Extracted records:

........

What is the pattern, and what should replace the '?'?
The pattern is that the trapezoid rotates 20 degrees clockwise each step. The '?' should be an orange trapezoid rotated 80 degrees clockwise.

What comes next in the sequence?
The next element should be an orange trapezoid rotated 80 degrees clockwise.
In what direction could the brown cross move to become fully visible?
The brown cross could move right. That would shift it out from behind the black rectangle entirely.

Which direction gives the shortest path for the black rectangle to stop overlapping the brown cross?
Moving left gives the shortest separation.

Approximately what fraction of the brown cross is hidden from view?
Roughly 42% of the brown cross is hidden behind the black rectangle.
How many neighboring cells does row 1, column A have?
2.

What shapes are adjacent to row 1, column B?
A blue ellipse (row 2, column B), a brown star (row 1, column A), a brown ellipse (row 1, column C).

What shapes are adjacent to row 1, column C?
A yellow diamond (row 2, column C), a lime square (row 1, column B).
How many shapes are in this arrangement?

........

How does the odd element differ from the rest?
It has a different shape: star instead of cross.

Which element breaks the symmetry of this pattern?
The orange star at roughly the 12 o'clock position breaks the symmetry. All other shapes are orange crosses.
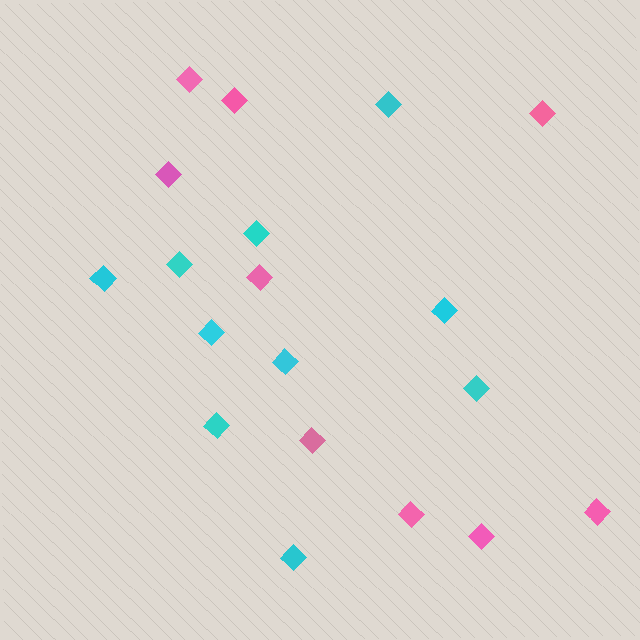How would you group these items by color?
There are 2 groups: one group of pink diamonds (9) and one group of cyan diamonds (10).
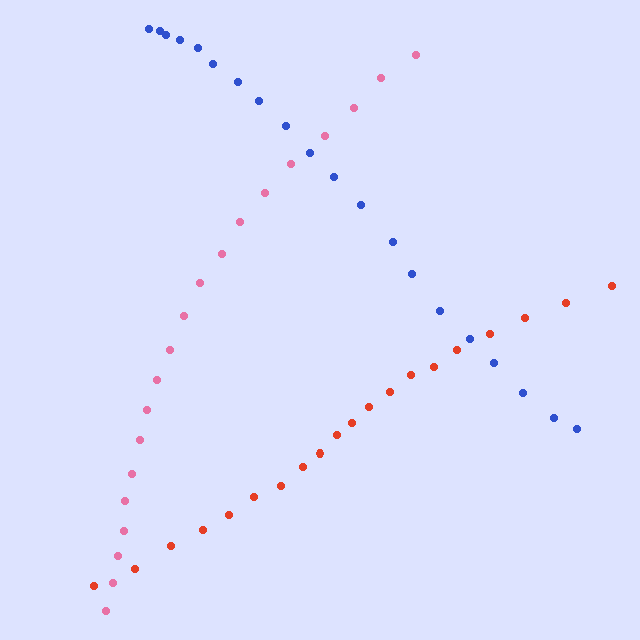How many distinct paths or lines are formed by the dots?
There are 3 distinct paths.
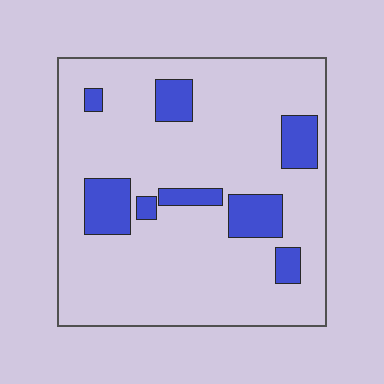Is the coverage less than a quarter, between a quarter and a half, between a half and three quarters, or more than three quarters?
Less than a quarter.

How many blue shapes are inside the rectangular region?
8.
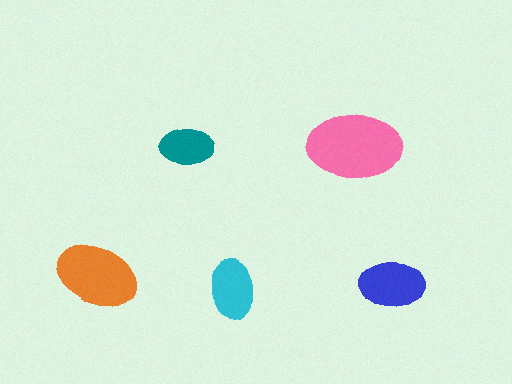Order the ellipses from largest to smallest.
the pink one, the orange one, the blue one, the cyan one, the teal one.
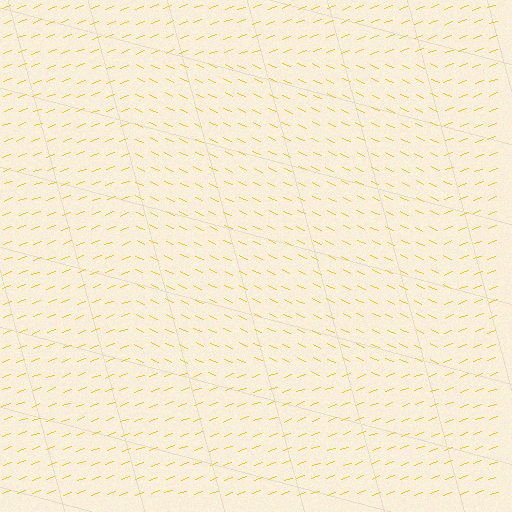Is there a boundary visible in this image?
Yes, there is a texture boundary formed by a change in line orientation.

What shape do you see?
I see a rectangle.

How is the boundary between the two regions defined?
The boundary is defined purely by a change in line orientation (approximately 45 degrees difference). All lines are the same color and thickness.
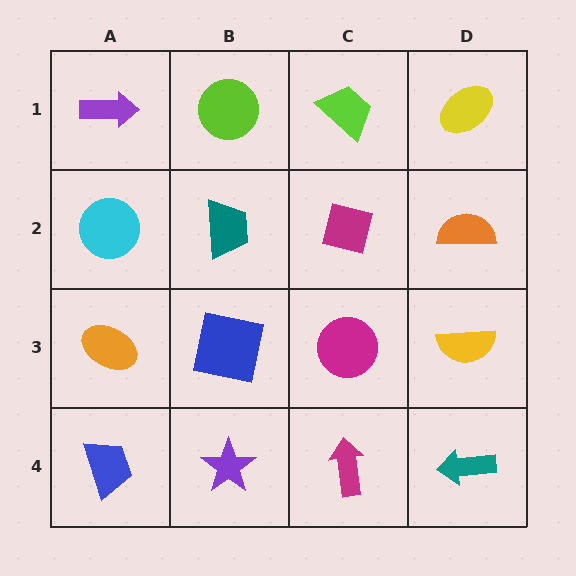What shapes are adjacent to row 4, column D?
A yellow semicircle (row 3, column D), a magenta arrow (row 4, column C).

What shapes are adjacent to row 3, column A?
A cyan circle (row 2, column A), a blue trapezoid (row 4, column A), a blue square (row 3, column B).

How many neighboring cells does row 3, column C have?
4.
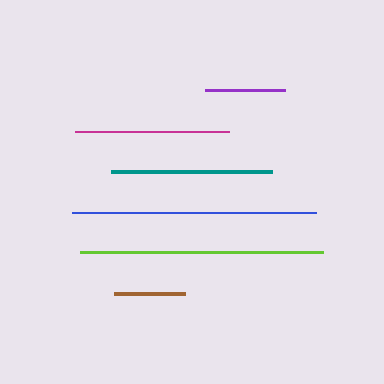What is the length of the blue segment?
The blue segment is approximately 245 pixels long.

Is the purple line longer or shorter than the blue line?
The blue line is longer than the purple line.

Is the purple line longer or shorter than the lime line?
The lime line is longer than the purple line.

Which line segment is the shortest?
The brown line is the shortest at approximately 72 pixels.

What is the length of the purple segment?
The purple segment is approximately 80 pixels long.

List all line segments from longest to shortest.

........

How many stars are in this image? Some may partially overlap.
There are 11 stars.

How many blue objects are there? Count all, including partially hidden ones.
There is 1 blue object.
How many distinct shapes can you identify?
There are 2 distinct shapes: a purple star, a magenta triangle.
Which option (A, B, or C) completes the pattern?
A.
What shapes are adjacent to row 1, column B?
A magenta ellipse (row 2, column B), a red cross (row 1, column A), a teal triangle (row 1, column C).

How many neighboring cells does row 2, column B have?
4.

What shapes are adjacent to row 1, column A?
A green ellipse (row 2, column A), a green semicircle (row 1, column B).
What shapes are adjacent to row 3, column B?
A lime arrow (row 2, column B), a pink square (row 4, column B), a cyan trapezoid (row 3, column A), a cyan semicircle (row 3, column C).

........

**EXERCISE INSTRUCTIONS:**
Out of the data above, transcribe exactly and only the lines starting with the line that has "Is the purple line longer or shorter than the lime" and going on through the line that has "List all line", both included.

**TASK SOLUTION:**
Is the purple line longer or shorter than the lime line?
The lime line is longer than the purple line.

Which line segment is the shortest?
The brown line is the shortest at approximately 72 pixels.

What is the length of the purple segment?
The purple segment is approximately 80 pixels long.

List all line segments from longest to shortest.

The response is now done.